GIVEN TASK. Begin at the line with "Do circles A and B overlap?" and output every line through the end of the records, exactly as given. Omit pictures.

━━ PROVIDED RECORDS

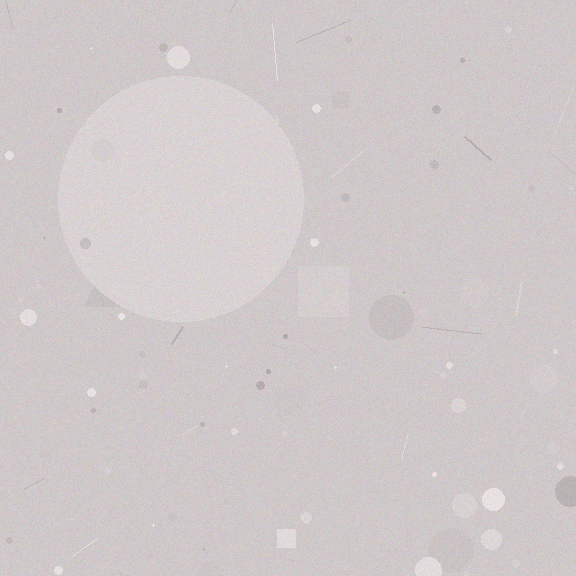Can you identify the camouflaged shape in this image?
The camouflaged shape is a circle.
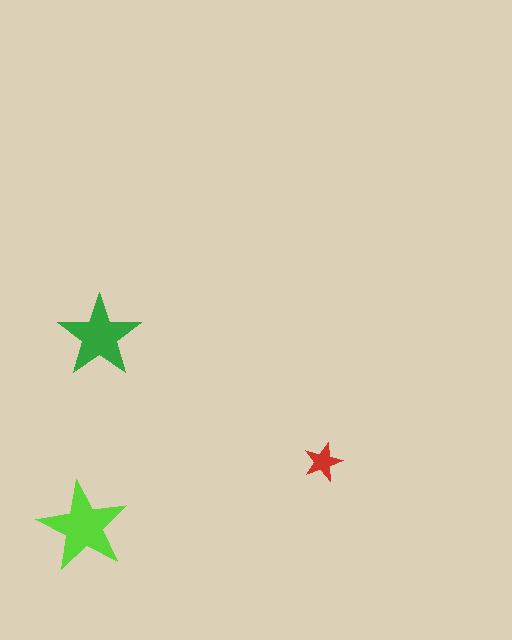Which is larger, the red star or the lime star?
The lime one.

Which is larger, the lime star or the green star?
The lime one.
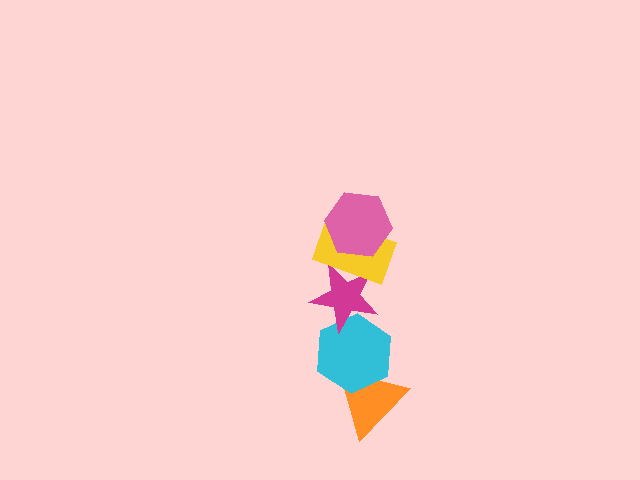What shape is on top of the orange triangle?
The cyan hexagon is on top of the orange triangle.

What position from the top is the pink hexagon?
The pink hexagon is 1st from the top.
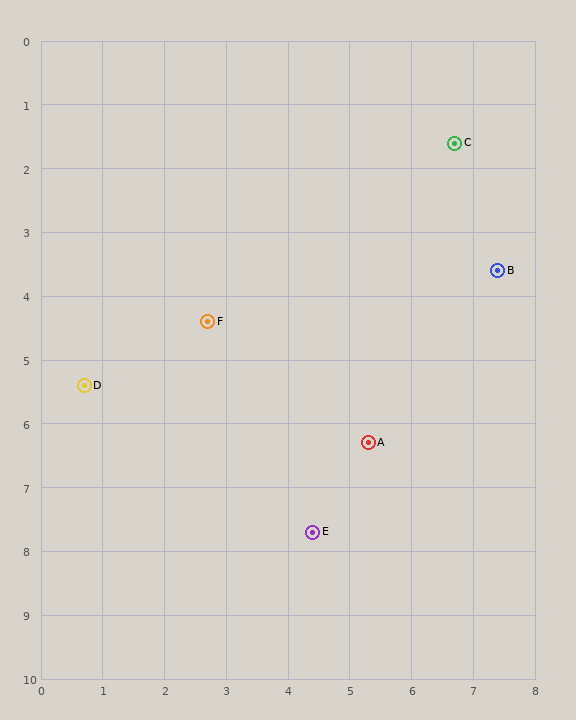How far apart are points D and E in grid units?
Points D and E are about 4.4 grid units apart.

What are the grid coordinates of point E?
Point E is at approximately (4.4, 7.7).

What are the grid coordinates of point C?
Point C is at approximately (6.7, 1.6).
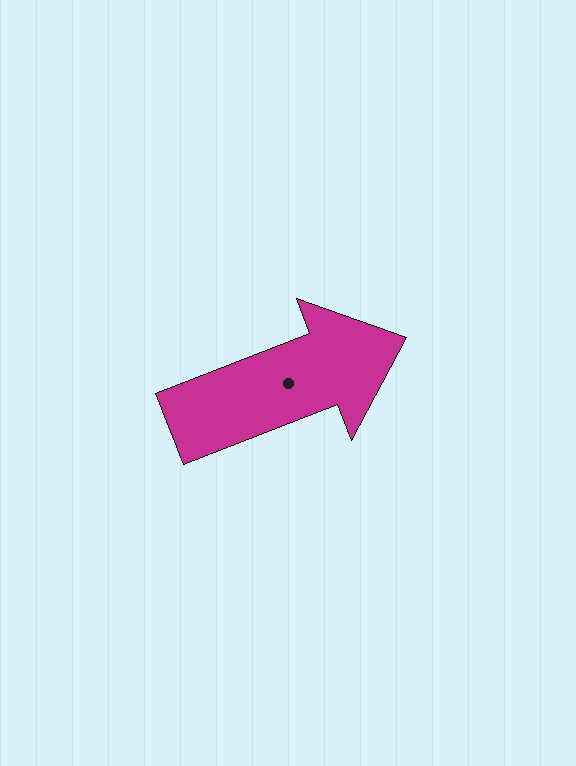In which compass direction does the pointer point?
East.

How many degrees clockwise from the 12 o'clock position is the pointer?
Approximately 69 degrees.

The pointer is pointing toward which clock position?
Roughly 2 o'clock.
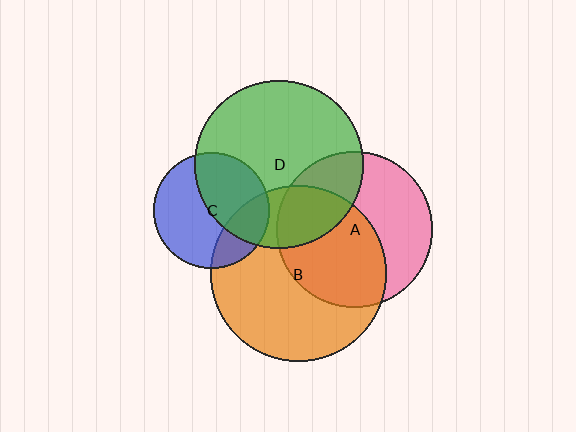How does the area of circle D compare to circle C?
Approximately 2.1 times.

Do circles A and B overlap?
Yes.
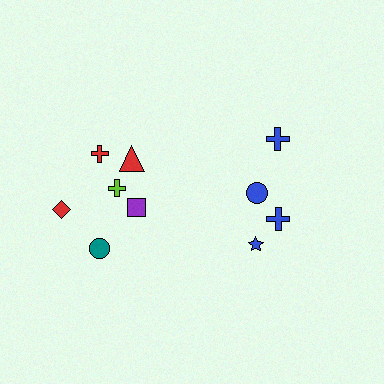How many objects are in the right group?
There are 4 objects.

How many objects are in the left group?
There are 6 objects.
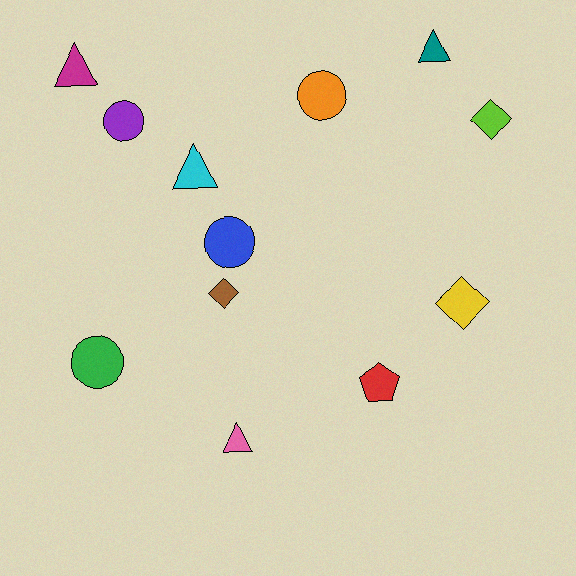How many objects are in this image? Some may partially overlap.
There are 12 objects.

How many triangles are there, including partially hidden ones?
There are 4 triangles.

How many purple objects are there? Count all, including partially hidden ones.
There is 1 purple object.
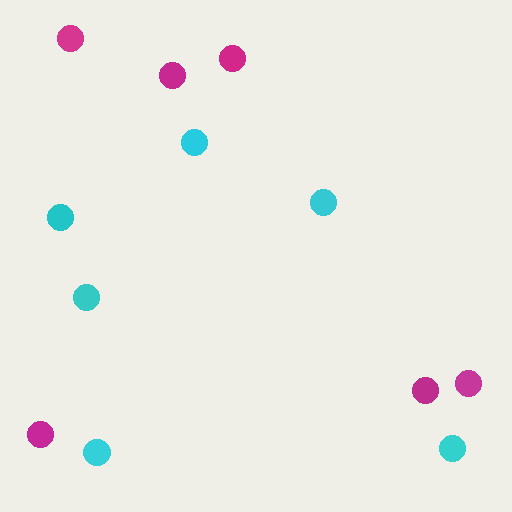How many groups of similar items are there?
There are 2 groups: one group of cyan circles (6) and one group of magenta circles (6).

━━━━

SOLUTION BELOW.
Do circles A and B overlap?
Yes.
How many objects are in the right group?
There are 4 objects.

How many objects are in the left group?
There are 6 objects.
How many objects are in this image? Some may partially overlap.
There are 12 objects.

How many triangles are there, including partially hidden ones?
There are 4 triangles.

How many purple objects are there? Count all, including partially hidden ones.
There is 1 purple object.
How many groups of similar items are there?
There are 2 groups: one group of cyan circles (6) and one group of magenta circles (6).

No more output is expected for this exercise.